Problem to work on: From the line with "How does the" to the line with "Do any of the circles overlap?", both included, repeat each line exactly and leave out the pictures.

Dataset rows:
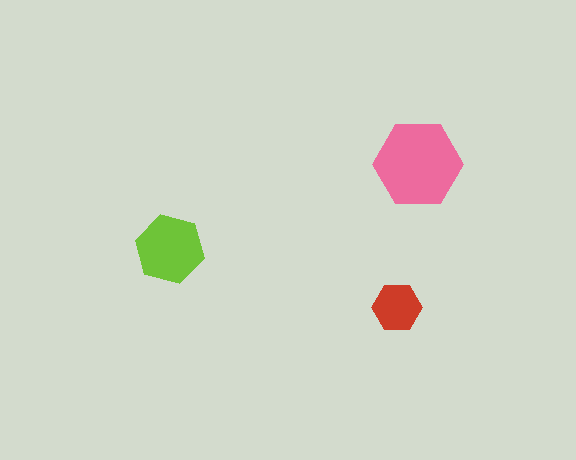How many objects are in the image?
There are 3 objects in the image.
==
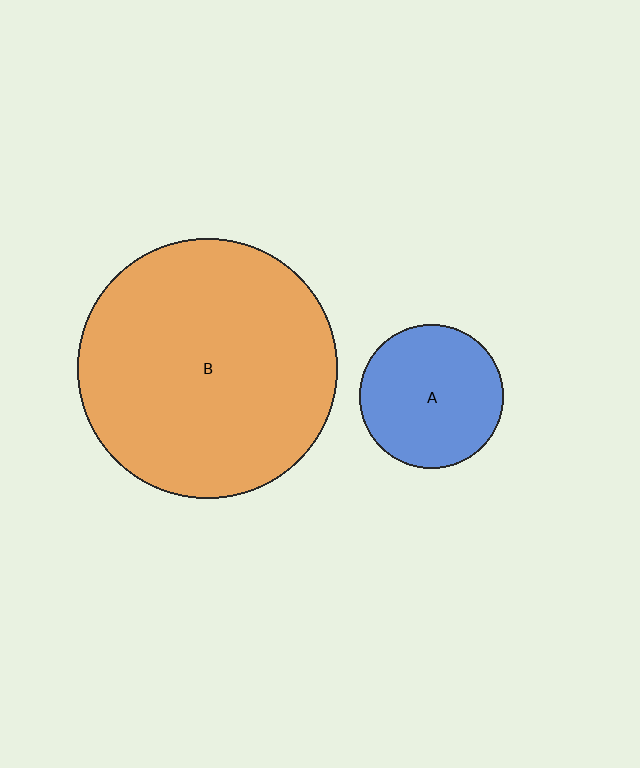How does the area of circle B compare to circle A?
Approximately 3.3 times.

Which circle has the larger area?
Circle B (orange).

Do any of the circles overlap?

Solution below:
How does the area of circle B compare to circle A?
Approximately 3.3 times.

Which circle has the larger area?
Circle B (orange).

Do any of the circles overlap?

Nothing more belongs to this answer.